─── Task material ───

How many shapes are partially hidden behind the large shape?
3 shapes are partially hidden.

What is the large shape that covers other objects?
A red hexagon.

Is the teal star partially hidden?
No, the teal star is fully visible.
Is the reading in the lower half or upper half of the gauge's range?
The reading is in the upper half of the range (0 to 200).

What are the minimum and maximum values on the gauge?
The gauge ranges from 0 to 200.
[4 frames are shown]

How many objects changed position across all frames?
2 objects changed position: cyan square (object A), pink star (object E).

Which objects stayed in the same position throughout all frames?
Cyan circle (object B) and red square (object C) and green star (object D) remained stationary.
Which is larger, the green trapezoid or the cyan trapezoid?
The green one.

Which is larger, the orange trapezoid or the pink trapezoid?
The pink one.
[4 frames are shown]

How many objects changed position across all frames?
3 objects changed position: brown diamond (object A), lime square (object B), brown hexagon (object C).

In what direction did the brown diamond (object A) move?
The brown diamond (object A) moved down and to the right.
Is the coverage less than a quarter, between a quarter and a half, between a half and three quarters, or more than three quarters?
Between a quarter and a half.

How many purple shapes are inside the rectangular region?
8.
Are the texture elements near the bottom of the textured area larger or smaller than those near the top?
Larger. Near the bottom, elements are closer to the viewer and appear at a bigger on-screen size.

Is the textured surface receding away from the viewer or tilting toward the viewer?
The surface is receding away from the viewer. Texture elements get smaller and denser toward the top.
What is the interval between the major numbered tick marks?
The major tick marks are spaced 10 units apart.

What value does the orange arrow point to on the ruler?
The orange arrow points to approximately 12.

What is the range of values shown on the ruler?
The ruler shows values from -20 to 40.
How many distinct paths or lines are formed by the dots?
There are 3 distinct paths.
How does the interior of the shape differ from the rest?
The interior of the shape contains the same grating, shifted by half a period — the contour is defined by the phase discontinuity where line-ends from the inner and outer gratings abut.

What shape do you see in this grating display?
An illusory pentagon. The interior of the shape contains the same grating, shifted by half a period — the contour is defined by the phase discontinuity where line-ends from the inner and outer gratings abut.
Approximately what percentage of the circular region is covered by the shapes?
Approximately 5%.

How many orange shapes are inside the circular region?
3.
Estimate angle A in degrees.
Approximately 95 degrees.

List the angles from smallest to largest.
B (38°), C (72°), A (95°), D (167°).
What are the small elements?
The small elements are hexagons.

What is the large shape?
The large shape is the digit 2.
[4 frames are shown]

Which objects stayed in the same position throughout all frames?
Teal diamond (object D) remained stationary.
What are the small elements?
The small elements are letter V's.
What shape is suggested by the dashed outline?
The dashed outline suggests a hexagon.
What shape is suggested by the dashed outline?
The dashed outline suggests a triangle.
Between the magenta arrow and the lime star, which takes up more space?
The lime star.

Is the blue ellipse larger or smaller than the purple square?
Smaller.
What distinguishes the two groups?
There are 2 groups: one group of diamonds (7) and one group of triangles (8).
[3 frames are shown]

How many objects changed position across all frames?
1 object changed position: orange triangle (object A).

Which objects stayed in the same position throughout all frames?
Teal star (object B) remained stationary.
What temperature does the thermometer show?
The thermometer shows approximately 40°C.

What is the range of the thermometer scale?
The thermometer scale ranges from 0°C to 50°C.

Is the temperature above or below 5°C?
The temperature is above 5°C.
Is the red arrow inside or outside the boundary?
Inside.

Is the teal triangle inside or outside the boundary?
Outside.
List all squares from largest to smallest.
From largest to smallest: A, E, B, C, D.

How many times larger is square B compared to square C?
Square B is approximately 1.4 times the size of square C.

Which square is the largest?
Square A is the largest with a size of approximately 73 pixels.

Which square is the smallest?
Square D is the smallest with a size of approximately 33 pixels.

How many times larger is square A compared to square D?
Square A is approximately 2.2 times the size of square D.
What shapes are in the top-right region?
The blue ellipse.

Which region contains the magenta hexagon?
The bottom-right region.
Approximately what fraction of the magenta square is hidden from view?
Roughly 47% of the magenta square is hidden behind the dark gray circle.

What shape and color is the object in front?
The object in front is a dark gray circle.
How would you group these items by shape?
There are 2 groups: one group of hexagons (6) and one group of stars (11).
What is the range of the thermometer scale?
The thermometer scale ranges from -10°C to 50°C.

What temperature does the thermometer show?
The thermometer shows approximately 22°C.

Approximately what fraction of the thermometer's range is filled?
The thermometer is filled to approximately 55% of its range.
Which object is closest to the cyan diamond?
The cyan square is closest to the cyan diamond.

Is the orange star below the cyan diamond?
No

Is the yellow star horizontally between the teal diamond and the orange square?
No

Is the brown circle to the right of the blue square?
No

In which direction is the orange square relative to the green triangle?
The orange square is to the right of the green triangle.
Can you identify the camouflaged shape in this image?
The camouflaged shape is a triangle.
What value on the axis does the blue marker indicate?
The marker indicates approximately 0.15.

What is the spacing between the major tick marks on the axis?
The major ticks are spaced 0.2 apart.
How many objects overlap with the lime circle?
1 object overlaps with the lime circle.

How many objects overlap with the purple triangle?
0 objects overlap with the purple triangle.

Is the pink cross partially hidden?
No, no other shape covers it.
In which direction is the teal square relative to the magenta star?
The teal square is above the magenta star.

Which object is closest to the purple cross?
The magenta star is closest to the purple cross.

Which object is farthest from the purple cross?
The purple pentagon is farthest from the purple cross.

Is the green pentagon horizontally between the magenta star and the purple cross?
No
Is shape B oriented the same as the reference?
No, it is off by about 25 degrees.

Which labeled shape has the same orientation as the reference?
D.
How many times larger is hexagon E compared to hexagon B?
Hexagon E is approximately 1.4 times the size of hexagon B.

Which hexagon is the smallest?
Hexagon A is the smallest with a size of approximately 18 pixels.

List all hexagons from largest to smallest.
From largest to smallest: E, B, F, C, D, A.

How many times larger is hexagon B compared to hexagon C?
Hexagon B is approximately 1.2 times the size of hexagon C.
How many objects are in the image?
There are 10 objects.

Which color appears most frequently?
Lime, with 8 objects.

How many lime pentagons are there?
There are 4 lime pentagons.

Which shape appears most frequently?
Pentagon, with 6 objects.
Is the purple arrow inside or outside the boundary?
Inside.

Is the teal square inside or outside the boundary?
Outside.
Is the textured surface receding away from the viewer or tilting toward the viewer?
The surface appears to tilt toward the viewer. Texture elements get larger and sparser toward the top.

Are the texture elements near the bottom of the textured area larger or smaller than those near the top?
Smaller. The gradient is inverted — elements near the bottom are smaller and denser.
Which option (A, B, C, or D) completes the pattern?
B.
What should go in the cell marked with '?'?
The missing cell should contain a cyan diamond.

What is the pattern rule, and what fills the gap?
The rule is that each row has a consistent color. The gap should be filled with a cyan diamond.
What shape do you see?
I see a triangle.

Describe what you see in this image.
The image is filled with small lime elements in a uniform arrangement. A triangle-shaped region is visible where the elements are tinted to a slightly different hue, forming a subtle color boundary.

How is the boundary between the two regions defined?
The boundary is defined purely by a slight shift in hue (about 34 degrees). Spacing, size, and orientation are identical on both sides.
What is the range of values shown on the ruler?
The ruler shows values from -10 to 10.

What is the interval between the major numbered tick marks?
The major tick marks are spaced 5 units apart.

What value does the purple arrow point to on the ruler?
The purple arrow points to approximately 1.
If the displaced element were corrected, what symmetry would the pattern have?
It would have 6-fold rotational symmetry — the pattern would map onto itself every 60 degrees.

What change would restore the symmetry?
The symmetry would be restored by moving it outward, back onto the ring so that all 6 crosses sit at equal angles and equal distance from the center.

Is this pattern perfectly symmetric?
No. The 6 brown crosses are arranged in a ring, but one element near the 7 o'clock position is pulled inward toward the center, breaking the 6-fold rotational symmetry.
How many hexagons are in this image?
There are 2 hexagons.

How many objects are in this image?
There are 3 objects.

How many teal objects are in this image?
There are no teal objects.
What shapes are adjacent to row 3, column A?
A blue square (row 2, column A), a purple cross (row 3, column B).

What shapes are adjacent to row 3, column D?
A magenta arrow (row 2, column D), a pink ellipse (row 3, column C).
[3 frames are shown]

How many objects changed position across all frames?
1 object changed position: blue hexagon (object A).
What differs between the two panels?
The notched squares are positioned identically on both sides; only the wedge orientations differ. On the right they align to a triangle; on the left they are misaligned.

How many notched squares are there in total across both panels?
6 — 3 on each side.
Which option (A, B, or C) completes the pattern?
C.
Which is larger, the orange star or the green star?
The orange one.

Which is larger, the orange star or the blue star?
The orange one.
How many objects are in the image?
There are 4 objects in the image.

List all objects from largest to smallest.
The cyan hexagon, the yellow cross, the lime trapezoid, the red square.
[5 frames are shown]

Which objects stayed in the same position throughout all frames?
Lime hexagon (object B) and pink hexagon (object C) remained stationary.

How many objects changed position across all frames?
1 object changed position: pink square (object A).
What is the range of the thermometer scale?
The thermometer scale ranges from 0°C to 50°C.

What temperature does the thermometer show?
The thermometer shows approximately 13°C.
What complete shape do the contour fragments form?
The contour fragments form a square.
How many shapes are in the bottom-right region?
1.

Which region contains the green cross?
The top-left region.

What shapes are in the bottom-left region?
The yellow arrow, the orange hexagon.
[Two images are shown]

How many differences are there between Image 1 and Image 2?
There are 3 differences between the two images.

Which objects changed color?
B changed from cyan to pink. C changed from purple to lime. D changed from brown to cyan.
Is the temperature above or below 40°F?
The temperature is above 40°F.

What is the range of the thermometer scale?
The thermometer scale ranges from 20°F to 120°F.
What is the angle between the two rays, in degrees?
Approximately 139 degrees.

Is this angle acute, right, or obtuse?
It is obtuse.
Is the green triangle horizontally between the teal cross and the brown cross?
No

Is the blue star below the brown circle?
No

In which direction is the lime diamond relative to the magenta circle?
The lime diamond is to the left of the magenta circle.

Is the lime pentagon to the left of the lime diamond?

───

» **Stated goal**: Only the lines from the one holding "Is the green triangle" through the end of the listing should be given again, exactly and with both ends included.

» **Written response**:
Is the green triangle horizontally between the teal cross and the brown cross?
No

Is the blue star below the brown circle?
No

In which direction is the lime diamond relative to the magenta circle?
The lime diamond is to the left of the magenta circle.

Is the lime pentagon to the left of the lime diamond?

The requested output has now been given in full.